* **Task statement**
Will you extract the entries word for word? Images should not appear in the copy.

* **Records supplied**

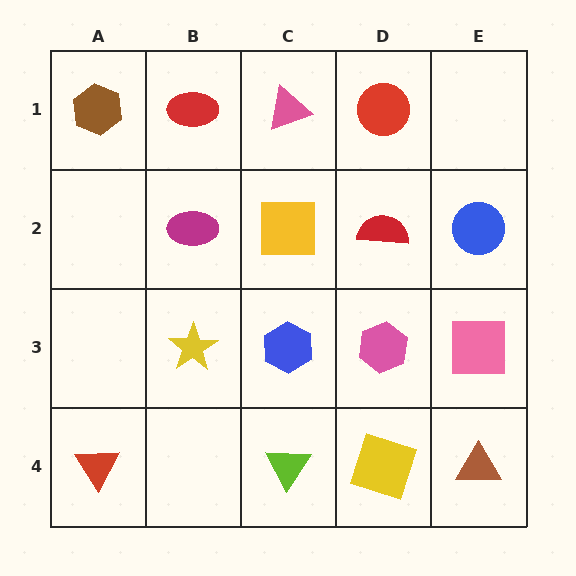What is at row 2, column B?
A magenta ellipse.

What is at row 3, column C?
A blue hexagon.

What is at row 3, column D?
A pink hexagon.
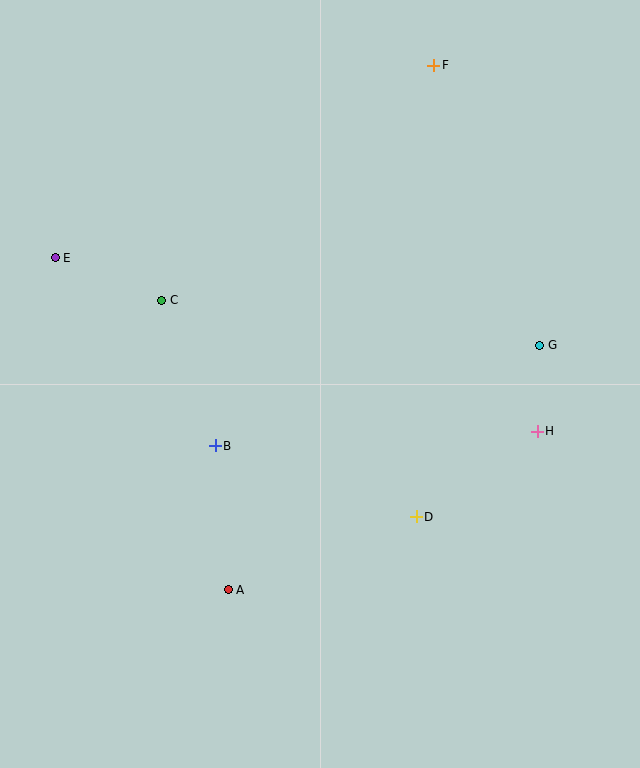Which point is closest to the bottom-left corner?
Point A is closest to the bottom-left corner.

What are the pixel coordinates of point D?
Point D is at (416, 517).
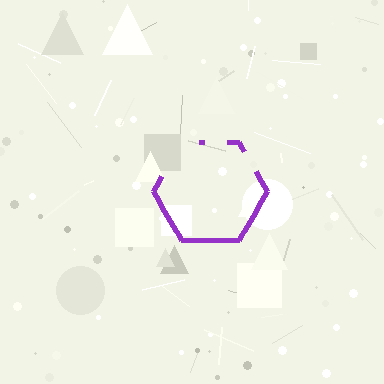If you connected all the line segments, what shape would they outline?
They would outline a hexagon.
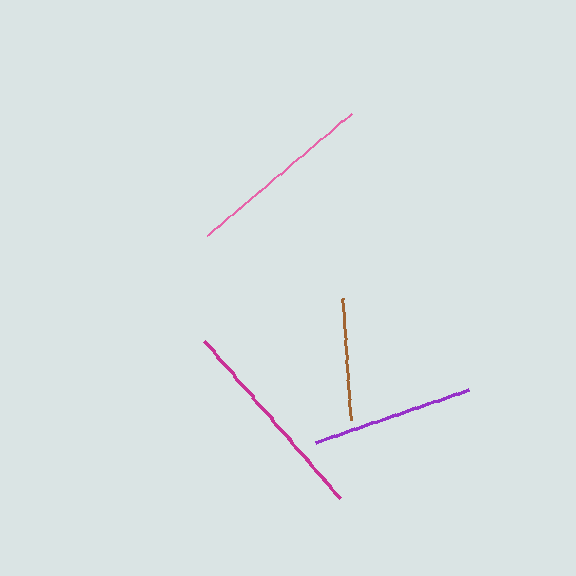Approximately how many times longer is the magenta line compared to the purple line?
The magenta line is approximately 1.3 times the length of the purple line.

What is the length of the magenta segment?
The magenta segment is approximately 207 pixels long.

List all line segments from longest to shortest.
From longest to shortest: magenta and pink (about equal), purple, brown.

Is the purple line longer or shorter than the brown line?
The purple line is longer than the brown line.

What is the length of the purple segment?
The purple segment is approximately 162 pixels long.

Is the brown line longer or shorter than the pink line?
The pink line is longer than the brown line.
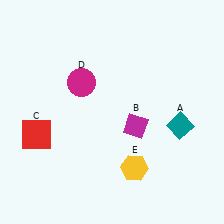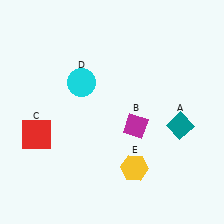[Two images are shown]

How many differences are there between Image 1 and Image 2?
There is 1 difference between the two images.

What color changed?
The circle (D) changed from magenta in Image 1 to cyan in Image 2.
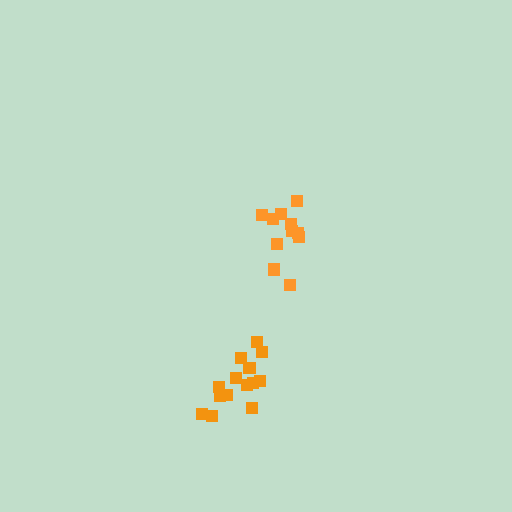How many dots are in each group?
Group 1: 14 dots, Group 2: 11 dots (25 total).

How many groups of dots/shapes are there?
There are 2 groups.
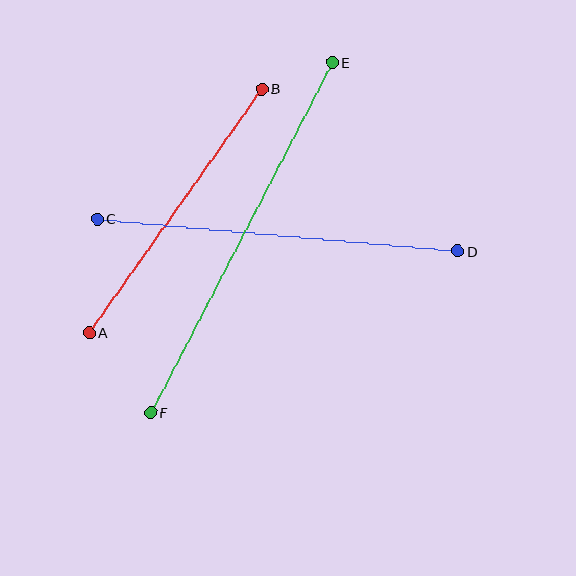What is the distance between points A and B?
The distance is approximately 299 pixels.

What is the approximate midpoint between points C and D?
The midpoint is at approximately (277, 235) pixels.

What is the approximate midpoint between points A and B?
The midpoint is at approximately (176, 211) pixels.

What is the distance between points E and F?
The distance is approximately 394 pixels.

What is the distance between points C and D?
The distance is approximately 362 pixels.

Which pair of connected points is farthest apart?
Points E and F are farthest apart.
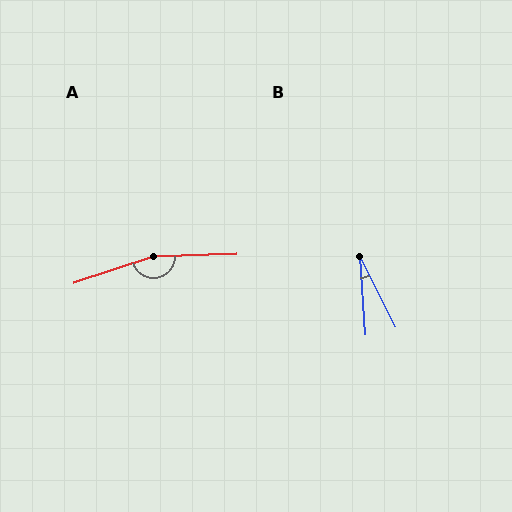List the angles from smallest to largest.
B (23°), A (163°).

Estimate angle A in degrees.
Approximately 163 degrees.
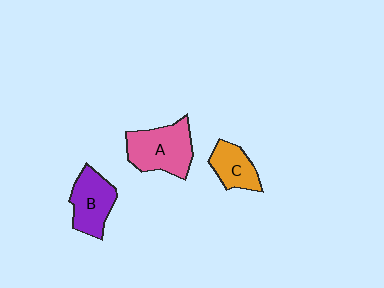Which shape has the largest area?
Shape A (pink).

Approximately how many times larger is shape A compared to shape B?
Approximately 1.2 times.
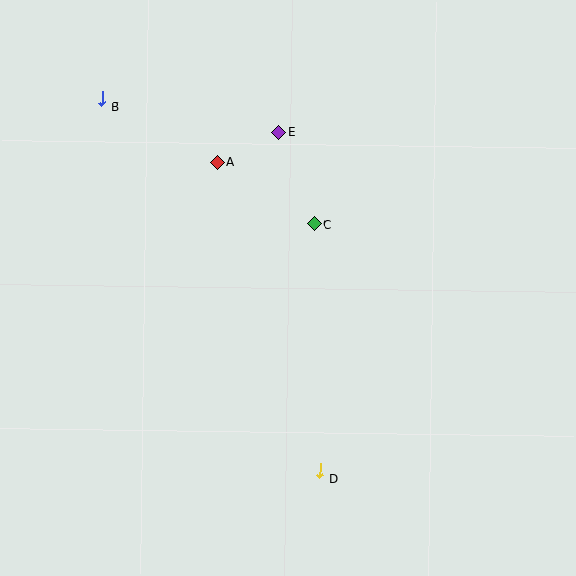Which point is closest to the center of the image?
Point C at (314, 224) is closest to the center.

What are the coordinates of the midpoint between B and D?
The midpoint between B and D is at (211, 292).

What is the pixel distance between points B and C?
The distance between B and C is 243 pixels.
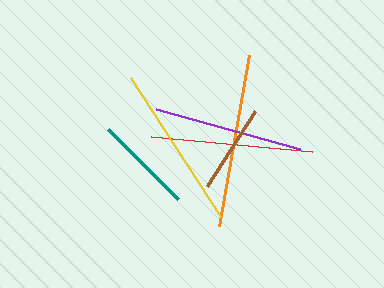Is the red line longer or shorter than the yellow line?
The yellow and red lines are approximately the same length (about 166 and 162 pixels).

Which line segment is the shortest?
The brown line is the shortest at approximately 90 pixels.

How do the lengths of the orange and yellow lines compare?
The orange and yellow lines are approximately the same length.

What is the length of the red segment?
The red segment is approximately 162 pixels long.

* **Result for this exercise**
What is at row 2, column B?
A magenta ellipse.

What is at row 3, column C?
A blue hexagon.

What is at row 3, column D?
A pink hexagon.
Which point is closest to the bottom-left corner?
Point A is closest to the bottom-left corner.

What are the pixel coordinates of point D?
Point D is at (416, 517).
If you connected all the line segments, what shape would they outline?
They would outline a hexagon.
Approximately how many times longer is the magenta line compared to the purple line?
The magenta line is approximately 1.3 times the length of the purple line.

What is the length of the magenta segment?
The magenta segment is approximately 207 pixels long.

List all line segments from longest to shortest.
From longest to shortest: magenta and pink (about equal), purple, brown.

Is the purple line longer or shorter than the brown line?
The purple line is longer than the brown line.

What is the length of the purple segment?
The purple segment is approximately 162 pixels long.

Is the brown line longer or shorter than the pink line?
The pink line is longer than the brown line.
[Two images are shown]

How many differences are there between Image 1 and Image 2?
There is 1 difference between the two images.

What color changed?
The circle (D) changed from magenta in Image 1 to cyan in Image 2.
How many dots are in each group?
Group 1: 14 dots, Group 2: 11 dots (25 total).

How many groups of dots/shapes are there?
There are 2 groups.
What is the distance between points A and B?
The distance is approximately 299 pixels.

What is the approximate midpoint between points C and D?
The midpoint is at approximately (277, 235) pixels.

What is the approximate midpoint between points A and B?
The midpoint is at approximately (176, 211) pixels.

What is the distance between points E and F?
The distance is approximately 394 pixels.

What is the distance between points C and D?
The distance is approximately 362 pixels.

Which pair of connected points is farthest apart?
Points E and F are farthest apart.
List the angles from smallest to largest.
B (23°), A (163°).

Estimate angle A in degrees.
Approximately 163 degrees.
Which shape has the largest area?
Shape A (pink).

Approximately how many times larger is shape A compared to shape B?
Approximately 1.2 times.
Which point is closest to the center of the image?
Point C at (314, 224) is closest to the center.

What are the coordinates of the midpoint between B and D?
The midpoint between B and D is at (211, 292).

What is the pixel distance between points B and C?
The distance between B and C is 243 pixels.
Is the red line longer or shorter than the yellow line?
The yellow and red lines are approximately the same length (about 166 and 162 pixels).

Which line segment is the shortest?
The brown line is the shortest at approximately 90 pixels.

How do the lengths of the orange and yellow lines compare?
The orange and yellow lines are approximately the same length.

What is the length of the red segment?
The red segment is approximately 162 pixels long.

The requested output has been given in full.